- **Assignment**:
Return the entries verbatim and drop every picture.

___ Record set

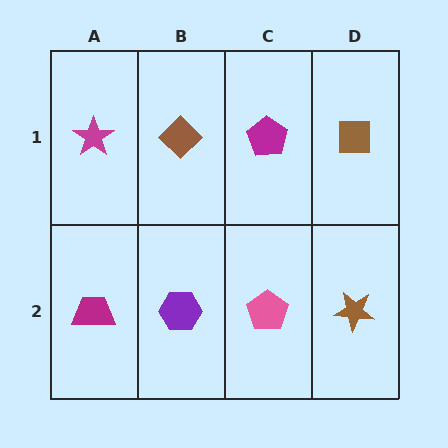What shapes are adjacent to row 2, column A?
A magenta star (row 1, column A), a purple hexagon (row 2, column B).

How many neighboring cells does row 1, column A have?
2.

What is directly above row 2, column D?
A brown square.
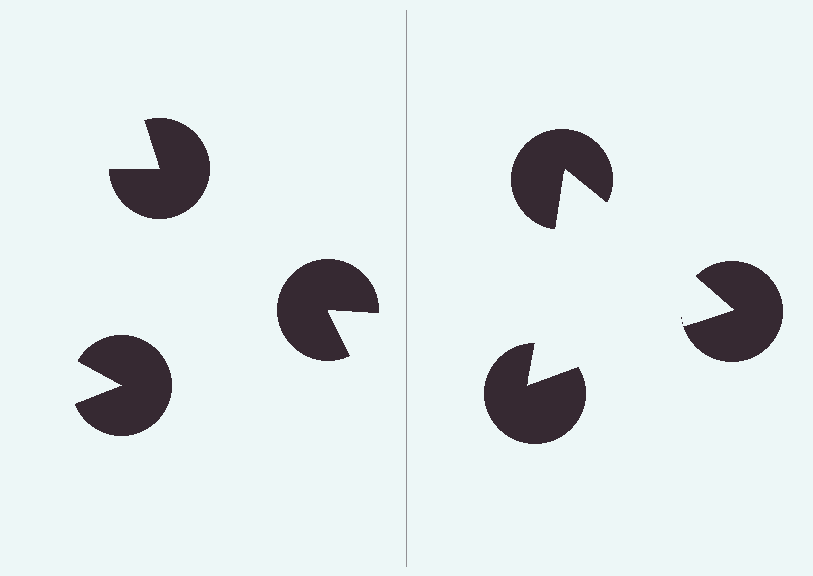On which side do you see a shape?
An illusory triangle appears on the right side. On the left side the wedge cuts are rotated, so no coherent shape forms.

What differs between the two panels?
The pac-man discs are positioned identically on both sides; only the wedge orientations differ. On the right they align to a triangle; on the left they are misaligned.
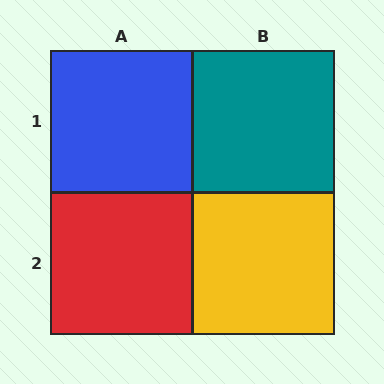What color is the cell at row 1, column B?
Teal.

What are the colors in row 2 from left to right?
Red, yellow.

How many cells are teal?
1 cell is teal.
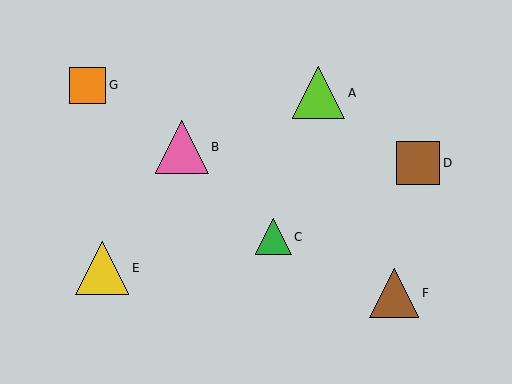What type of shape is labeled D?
Shape D is a brown square.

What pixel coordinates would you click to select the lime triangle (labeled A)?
Click at (319, 93) to select the lime triangle A.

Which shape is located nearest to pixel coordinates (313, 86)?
The lime triangle (labeled A) at (319, 93) is nearest to that location.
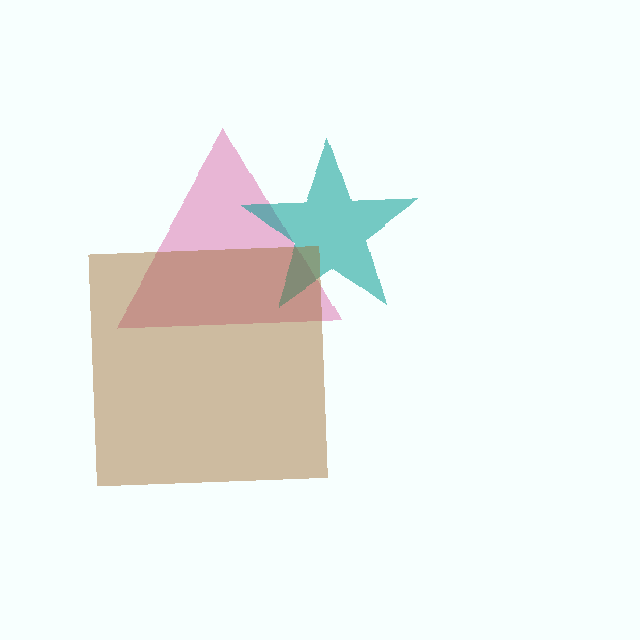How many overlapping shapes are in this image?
There are 3 overlapping shapes in the image.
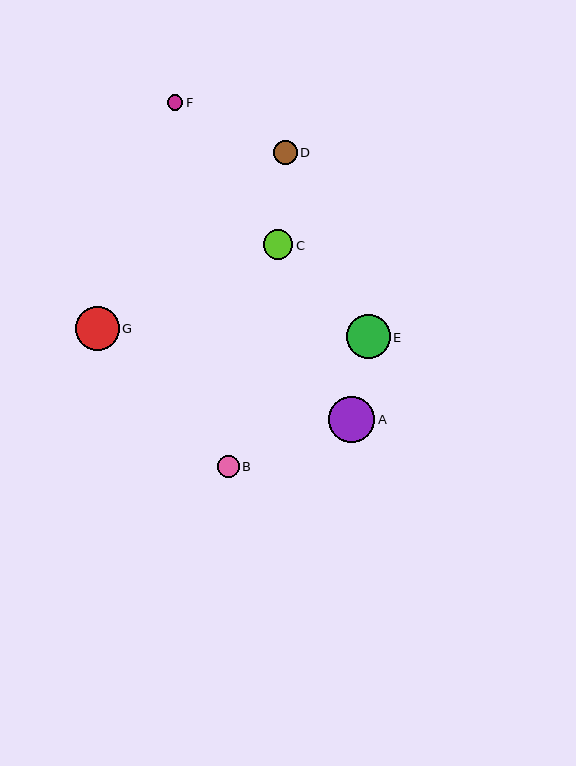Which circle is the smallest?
Circle F is the smallest with a size of approximately 16 pixels.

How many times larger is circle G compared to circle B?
Circle G is approximately 2.1 times the size of circle B.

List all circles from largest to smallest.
From largest to smallest: A, G, E, C, D, B, F.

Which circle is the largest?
Circle A is the largest with a size of approximately 46 pixels.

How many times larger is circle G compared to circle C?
Circle G is approximately 1.5 times the size of circle C.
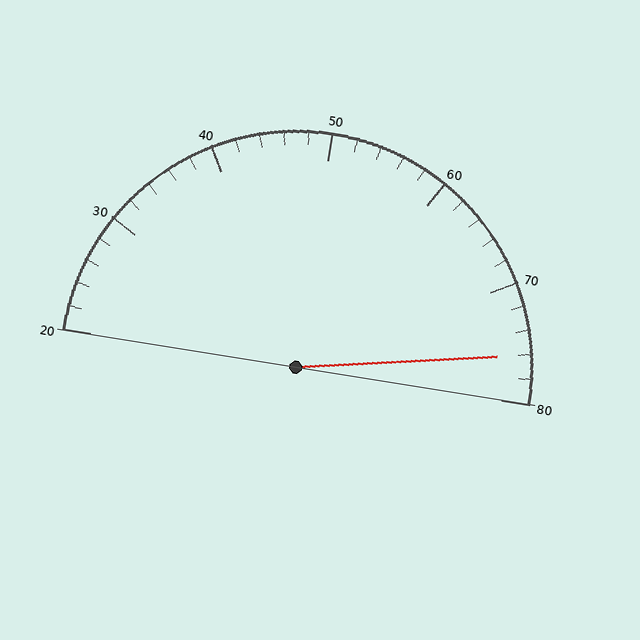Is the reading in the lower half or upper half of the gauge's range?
The reading is in the upper half of the range (20 to 80).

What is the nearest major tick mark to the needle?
The nearest major tick mark is 80.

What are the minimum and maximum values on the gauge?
The gauge ranges from 20 to 80.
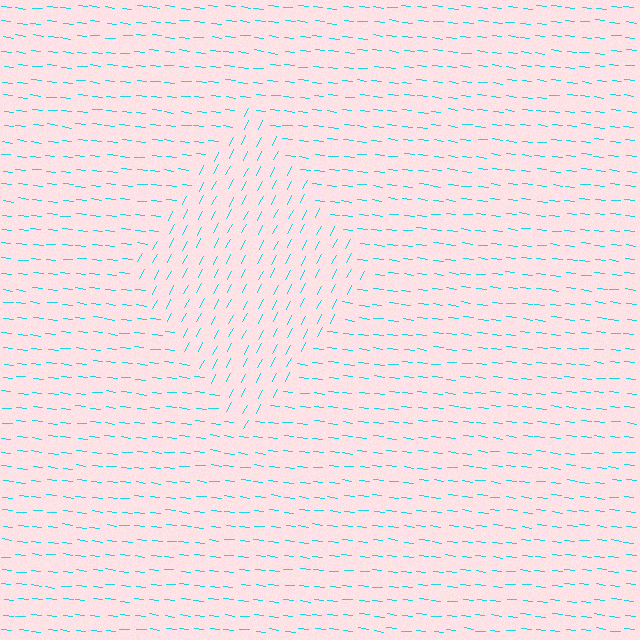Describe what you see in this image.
The image is filled with small cyan line segments. A diamond region in the image has lines oriented differently from the surrounding lines, creating a visible texture boundary.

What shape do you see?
I see a diamond.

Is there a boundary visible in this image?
Yes, there is a texture boundary formed by a change in line orientation.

______

- **Output for this exercise**:
What shapes are adjacent to row 2, column A?
A magenta star (row 1, column A), a purple hexagon (row 2, column B).

How many neighboring cells does row 1, column A have?
2.

What is directly above row 2, column D?
A brown square.
On which side do you see a shape?
An illusory triangle appears on the right side. On the left side the wedge cuts are rotated, so no coherent shape forms.

What differs between the two panels?
The pac-man discs are positioned identically on both sides; only the wedge orientations differ. On the right they align to a triangle; on the left they are misaligned.
What color is the cell at row 1, column B?
Teal.

What are the colors in row 2 from left to right?
Red, yellow.

How many cells are teal?
1 cell is teal.
What type of shape is labeled D?
Shape D is a brown square.

What pixel coordinates would you click to select the lime triangle (labeled A)?
Click at (319, 93) to select the lime triangle A.

Which shape is located nearest to pixel coordinates (313, 86)?
The lime triangle (labeled A) at (319, 93) is nearest to that location.
How many overlapping shapes are in this image?
There are 3 overlapping shapes in the image.
Which circle is the smallest?
Circle F is the smallest with a size of approximately 16 pixels.

How many times larger is circle G compared to circle B?
Circle G is approximately 2.1 times the size of circle B.

List all circles from largest to smallest.
From largest to smallest: A, G, E, C, D, B, F.

Which circle is the largest?
Circle A is the largest with a size of approximately 46 pixels.

How many times larger is circle G compared to circle C?
Circle G is approximately 1.5 times the size of circle C.
Is the reading in the lower half or upper half of the gauge's range?
The reading is in the upper half of the range (20 to 80).

What is the nearest major tick mark to the needle?
The nearest major tick mark is 80.

What are the minimum and maximum values on the gauge?
The gauge ranges from 20 to 80.
Describe what you see in this image.
The image is filled with small cyan line segments. A diamond region in the image has lines oriented differently from the surrounding lines, creating a visible texture boundary.

What shape do you see?
I see a diamond.

Is there a boundary visible in this image?
Yes, there is a texture boundary formed by a change in line orientation.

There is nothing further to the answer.